Objective:
Render the material again word for word, skipping the pictures in it.

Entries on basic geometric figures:
..........

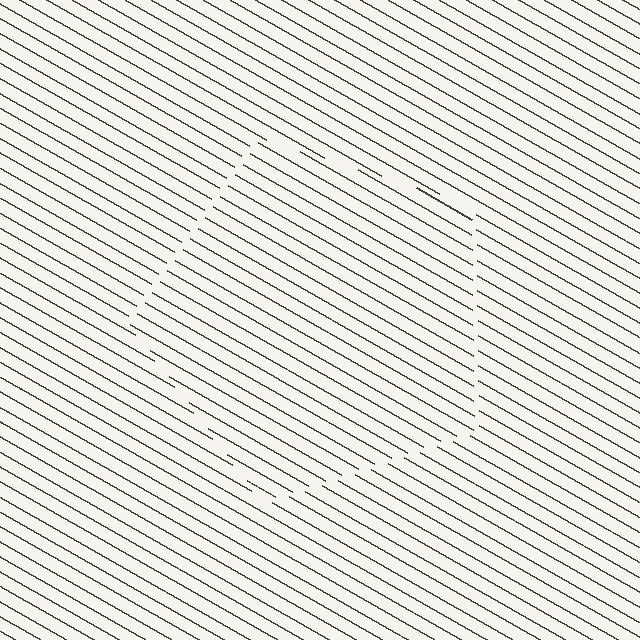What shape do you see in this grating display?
An illusory pentagon. The interior of the shape contains the same grating, shifted by half a period — the contour is defined by the phase discontinuity where line-ends from the inner and outer gratings abut.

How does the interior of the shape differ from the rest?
The interior of the shape contains the same grating, shifted by half a period — the contour is defined by the phase discontinuity where line-ends from the inner and outer gratings abut.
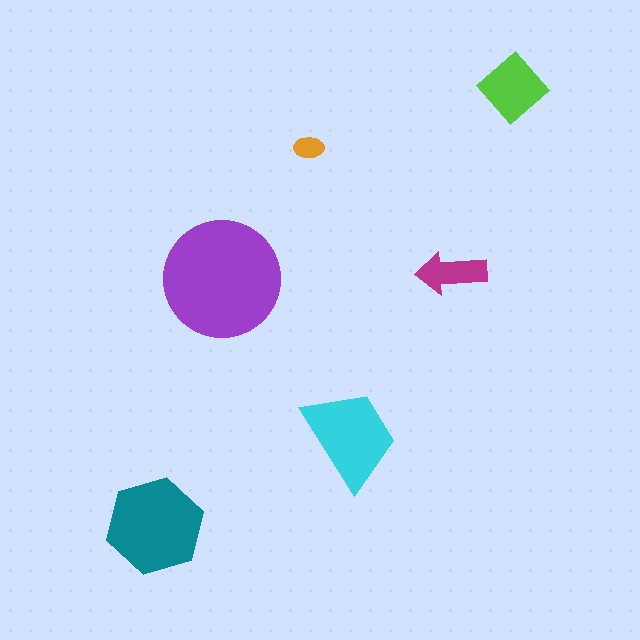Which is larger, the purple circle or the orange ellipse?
The purple circle.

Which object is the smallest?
The orange ellipse.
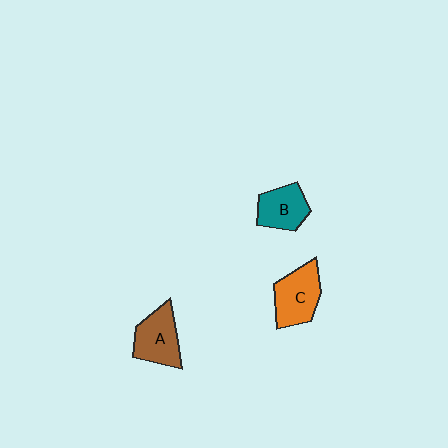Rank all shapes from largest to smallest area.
From largest to smallest: C (orange), A (brown), B (teal).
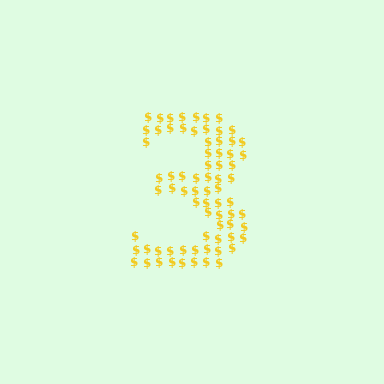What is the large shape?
The large shape is the digit 3.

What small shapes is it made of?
It is made of small dollar signs.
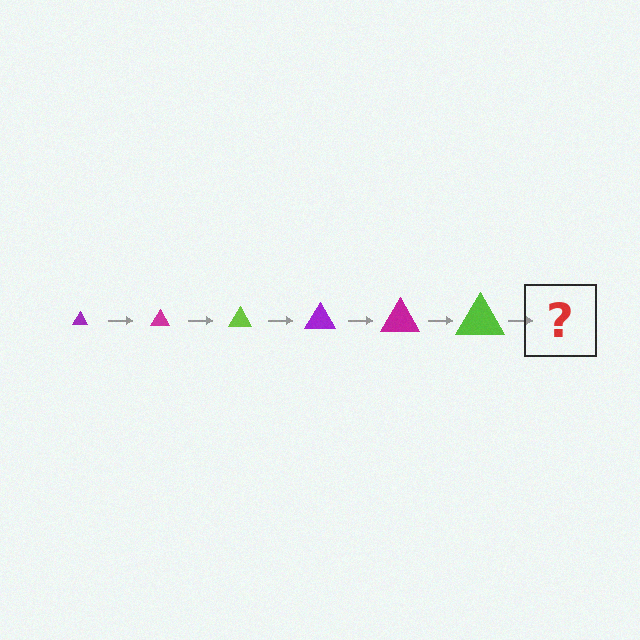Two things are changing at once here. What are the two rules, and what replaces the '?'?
The two rules are that the triangle grows larger each step and the color cycles through purple, magenta, and lime. The '?' should be a purple triangle, larger than the previous one.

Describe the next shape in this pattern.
It should be a purple triangle, larger than the previous one.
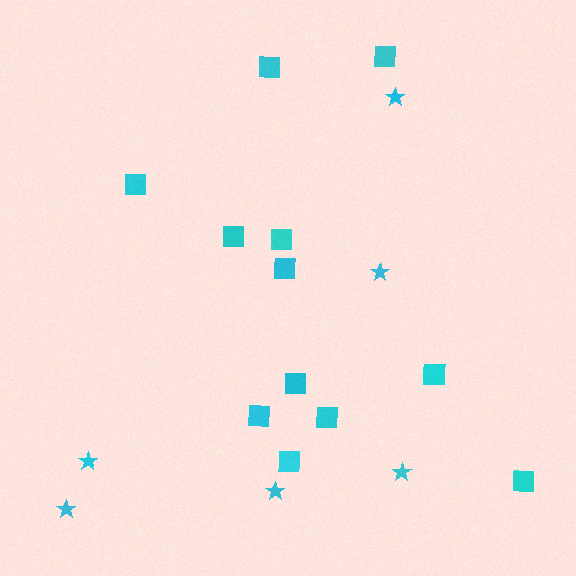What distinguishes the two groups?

..........

Completed task:
What shape do you see in this grating display?
An illusory pentagon. The interior of the shape contains the same grating, shifted by half a period — the contour is defined by the phase discontinuity where line-ends from the inner and outer gratings abut.

How does the interior of the shape differ from the rest?
The interior of the shape contains the same grating, shifted by half a period — the contour is defined by the phase discontinuity where line-ends from the inner and outer gratings abut.
Which is larger, the purple circle or the orange ellipse?
The purple circle.

Which object is the smallest?
The orange ellipse.
Rank all shapes from largest to smallest area.
From largest to smallest: C (orange), A (brown), B (teal).
What is the large shape?
The large shape is the digit 3.

What small shapes is it made of?
It is made of small dollar signs.
Two things are changing at once here. What are the two rules, and what replaces the '?'?
The two rules are that the triangle grows larger each step and the color cycles through purple, magenta, and lime. The '?' should be a purple triangle, larger than the previous one.

Describe the next shape in this pattern.
It should be a purple triangle, larger than the previous one.
What distinguishes the two groups?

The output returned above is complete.